* TASK DIRECTIONS *
Without the pictures, return all of the material exactly as written.

-------- SUPPLIED MATERIAL

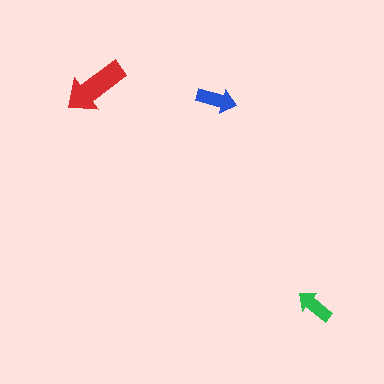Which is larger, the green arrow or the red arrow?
The red one.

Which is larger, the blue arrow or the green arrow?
The blue one.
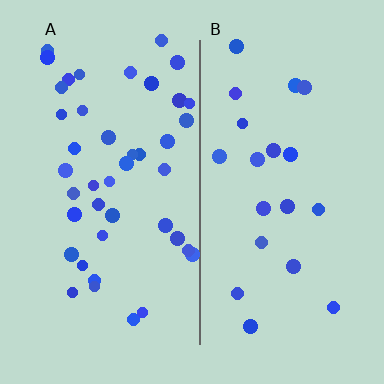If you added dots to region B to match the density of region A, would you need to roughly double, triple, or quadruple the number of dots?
Approximately double.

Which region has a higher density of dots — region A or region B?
A (the left).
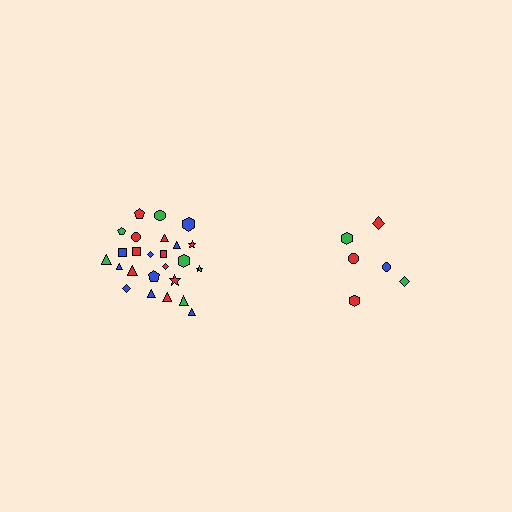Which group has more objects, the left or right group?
The left group.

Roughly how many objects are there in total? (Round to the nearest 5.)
Roughly 30 objects in total.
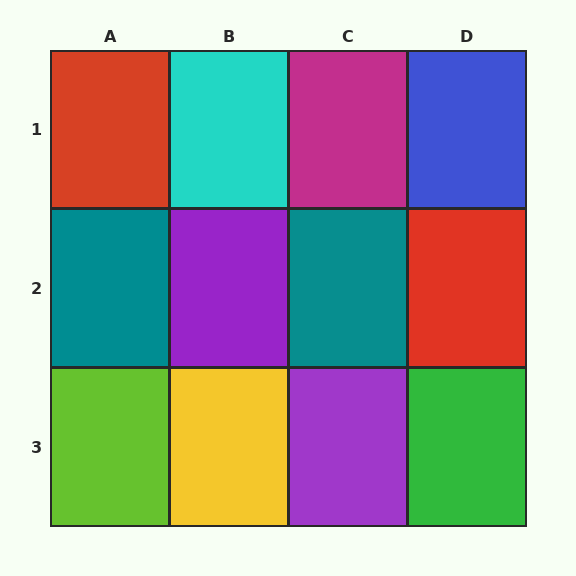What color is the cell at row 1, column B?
Cyan.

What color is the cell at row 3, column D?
Green.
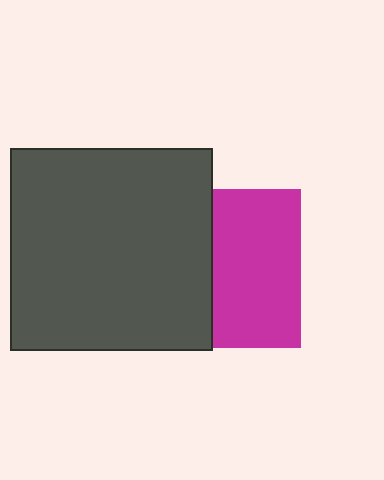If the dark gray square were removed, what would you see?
You would see the complete magenta square.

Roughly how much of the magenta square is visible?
About half of it is visible (roughly 55%).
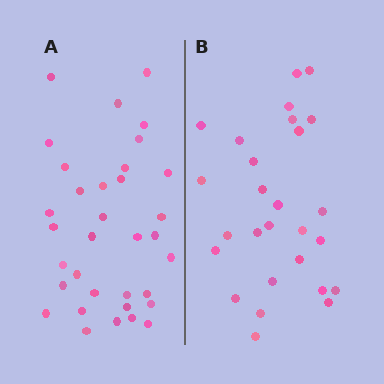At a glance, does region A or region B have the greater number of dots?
Region A (the left region) has more dots.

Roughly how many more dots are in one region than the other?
Region A has roughly 8 or so more dots than region B.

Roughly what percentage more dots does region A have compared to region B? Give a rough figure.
About 25% more.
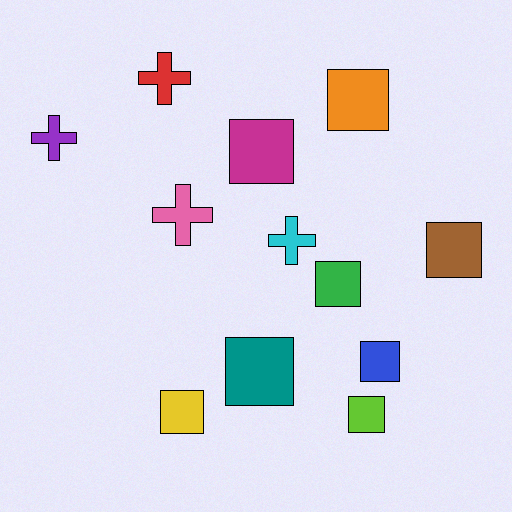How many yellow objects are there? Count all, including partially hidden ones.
There is 1 yellow object.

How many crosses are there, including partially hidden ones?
There are 4 crosses.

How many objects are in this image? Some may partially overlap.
There are 12 objects.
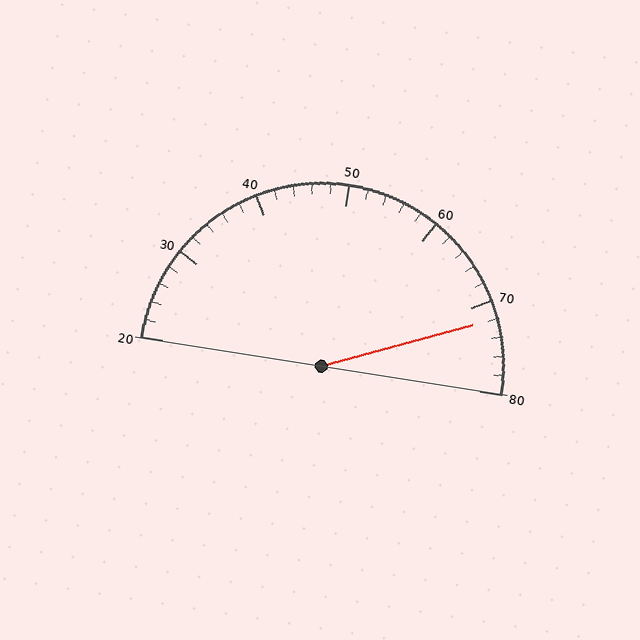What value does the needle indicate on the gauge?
The needle indicates approximately 72.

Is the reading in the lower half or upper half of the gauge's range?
The reading is in the upper half of the range (20 to 80).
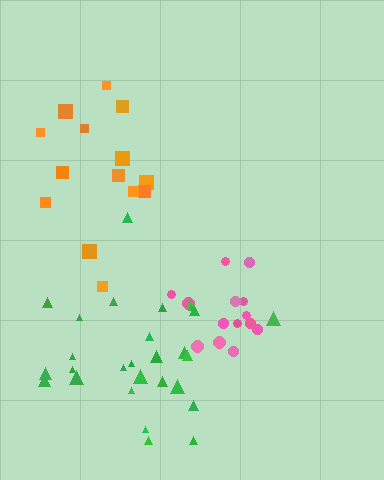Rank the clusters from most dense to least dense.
pink, green, orange.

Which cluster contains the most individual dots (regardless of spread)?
Green (28).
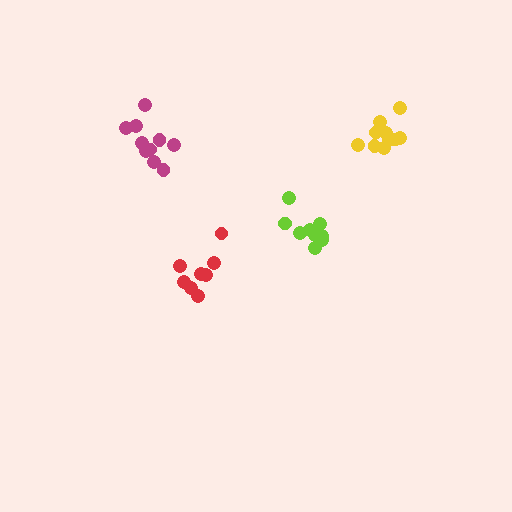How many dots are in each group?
Group 1: 10 dots, Group 2: 8 dots, Group 3: 10 dots, Group 4: 10 dots (38 total).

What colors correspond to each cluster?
The clusters are colored: lime, red, magenta, yellow.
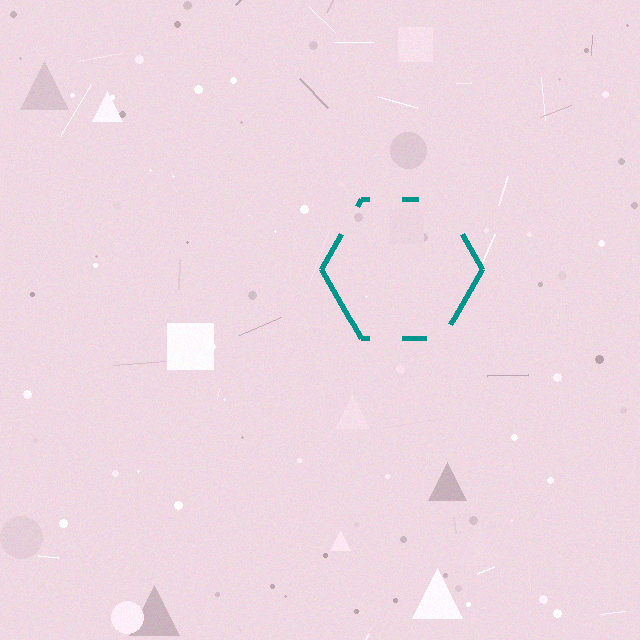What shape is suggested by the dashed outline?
The dashed outline suggests a hexagon.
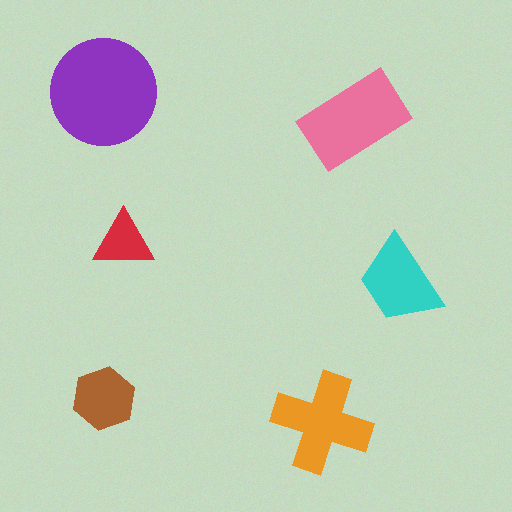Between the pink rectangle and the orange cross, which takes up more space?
The pink rectangle.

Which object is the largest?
The purple circle.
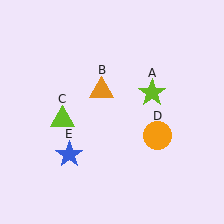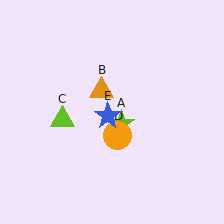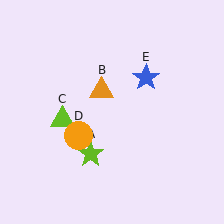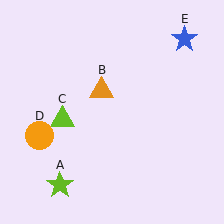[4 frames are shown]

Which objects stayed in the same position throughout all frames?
Orange triangle (object B) and lime triangle (object C) remained stationary.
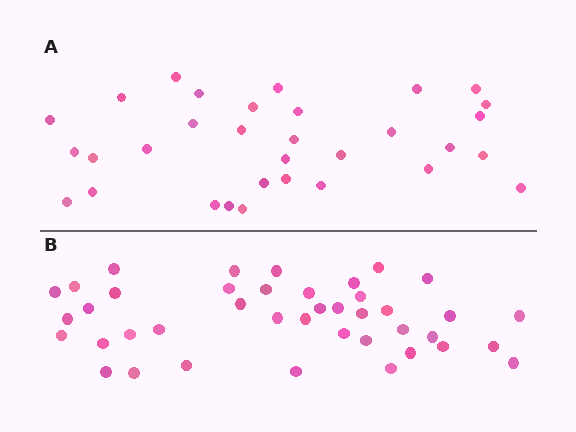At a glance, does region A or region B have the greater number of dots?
Region B (the bottom region) has more dots.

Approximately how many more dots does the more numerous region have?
Region B has roughly 8 or so more dots than region A.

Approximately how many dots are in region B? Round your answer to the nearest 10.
About 40 dots. (The exact count is 41, which rounds to 40.)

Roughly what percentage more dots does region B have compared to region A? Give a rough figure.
About 30% more.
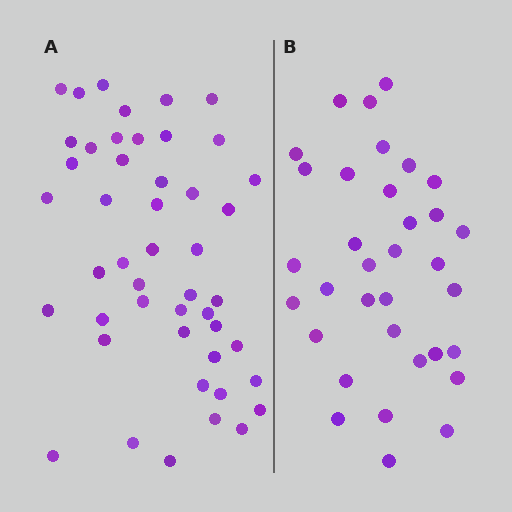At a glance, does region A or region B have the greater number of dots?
Region A (the left region) has more dots.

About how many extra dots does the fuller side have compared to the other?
Region A has approximately 15 more dots than region B.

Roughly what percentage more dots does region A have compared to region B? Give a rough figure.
About 40% more.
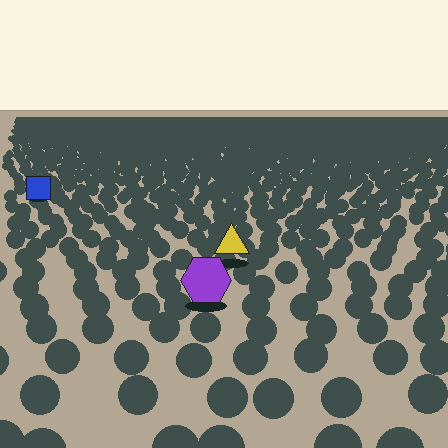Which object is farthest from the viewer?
The blue square is farthest from the viewer. It appears smaller and the ground texture around it is denser.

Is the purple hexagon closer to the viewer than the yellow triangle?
Yes. The purple hexagon is closer — you can tell from the texture gradient: the ground texture is coarser near it.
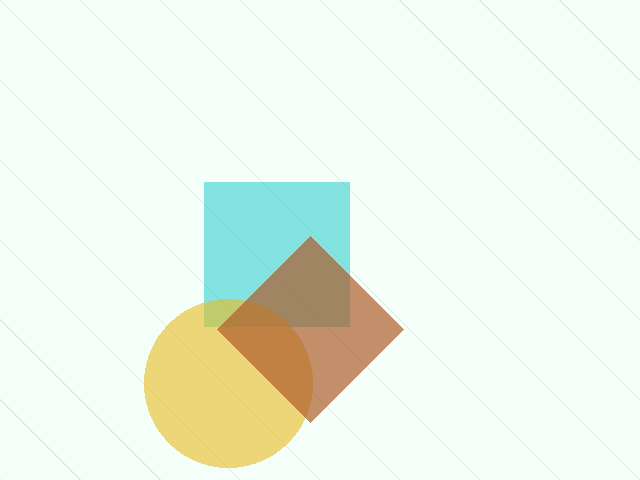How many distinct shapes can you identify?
There are 3 distinct shapes: a cyan square, a yellow circle, a brown diamond.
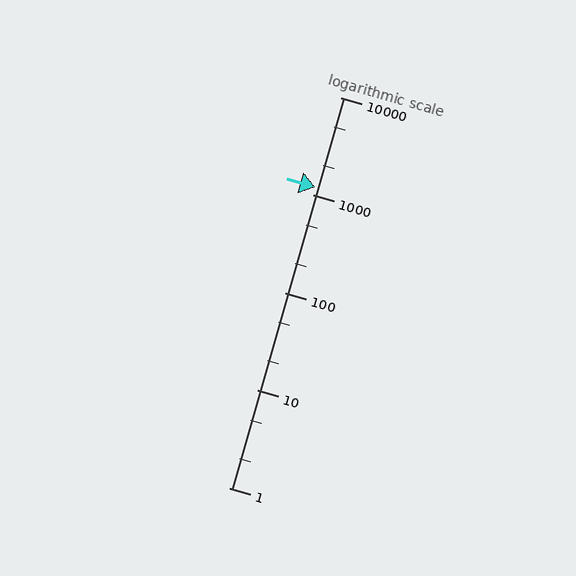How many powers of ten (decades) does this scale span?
The scale spans 4 decades, from 1 to 10000.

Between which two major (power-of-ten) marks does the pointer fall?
The pointer is between 1000 and 10000.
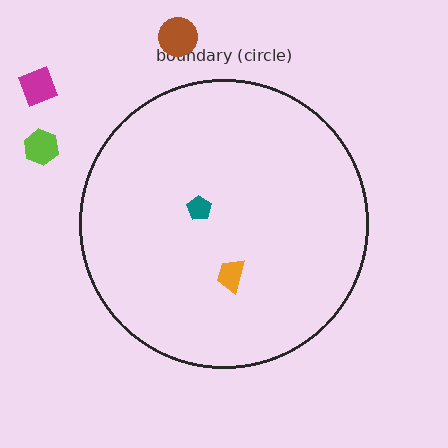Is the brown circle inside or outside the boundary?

----------------

* EXERCISE OUTPUT *
Which is larger, the green arrow or the red arrow?
The red one.

Which is larger, the blue arrow or the green arrow?
The blue one.
If you added dots to region B to match the density of region A, would you need to roughly double, triple, or quadruple the number of dots?
Approximately double.

Which region has a higher density of dots — region A or region B?
A (the left).
Which group has more objects, the left or right group?
The left group.

Roughly how many objects are there in total? (Round to the nearest 5.)
Roughly 30 objects in total.
What color is the cell at row 1, column B?
Cyan.

What color is the cell at row 3, column D?
Green.
If the dark gray square were removed, what would you see?
You would see the complete magenta square.

Roughly how much of the magenta square is visible?
About half of it is visible (roughly 55%).
At a glance, does region A or region B have the greater number of dots?
Region A (the left region) has more dots.

Roughly how many more dots are in one region than the other?
Region A has roughly 8 or so more dots than region B.

Roughly what percentage more dots does region A have compared to region B? Give a rough figure.
About 25% more.
How many yellow objects are there? Count all, including partially hidden ones.
There is 1 yellow object.

How many crosses are there, including partially hidden ones?
There are 4 crosses.

How many objects are in this image? Some may partially overlap.
There are 12 objects.
What value does the needle indicate on the gauge?
The needle indicates approximately 72.

Is the reading in the lower half or upper half of the gauge's range?
The reading is in the upper half of the range (20 to 80).
Rank the clusters from most dense to least dense.
pink, green, orange.

Which cluster contains the most individual dots (regardless of spread)?
Green (28).
How many dots are in each group?
Group 1: 10 dots, Group 2: 8 dots, Group 3: 10 dots, Group 4: 10 dots (38 total).

What colors correspond to each cluster?
The clusters are colored: lime, red, magenta, yellow.
What shape is suggested by the dashed outline?
The dashed outline suggests a hexagon.
Between the pink rectangle and the orange cross, which takes up more space?
The pink rectangle.

Which object is the largest?
The purple circle.
[4 frames are shown]

Which objects stayed in the same position throughout all frames?
Orange triangle (object B) and lime triangle (object C) remained stationary.
At a glance, does region A or region B have the greater number of dots?
Region B (the bottom region) has more dots.

Approximately how many more dots does the more numerous region have?
Region B has roughly 8 or so more dots than region A.

Approximately how many dots are in region B? Round your answer to the nearest 10.
About 40 dots. (The exact count is 41, which rounds to 40.)

Roughly what percentage more dots does region B have compared to region A? Give a rough figure.
About 30% more.
At a glance, does region A or region B have the greater number of dots?
Region A (the left region) has more dots.

About how many extra dots does the fuller side have compared to the other?
Region A has approximately 15 more dots than region B.

Roughly what percentage more dots does region A have compared to region B? Give a rough figure.
About 40% more.
Which object is farthest from the viewer?
The blue square is farthest from the viewer. It appears smaller and the ground texture around it is denser.

Is the purple hexagon closer to the viewer than the yellow triangle?
Yes. The purple hexagon is closer — you can tell from the texture gradient: the ground texture is coarser near it.
How many distinct shapes can you identify?
There are 3 distinct shapes: a cyan square, a yellow circle, a brown diamond.
How many powers of ten (decades) does this scale span?
The scale spans 4 decades, from 1 to 10000.

Between which two major (power-of-ten) marks does the pointer fall?
The pointer is between 1000 and 10000.
Is the brown circle inside or outside the boundary?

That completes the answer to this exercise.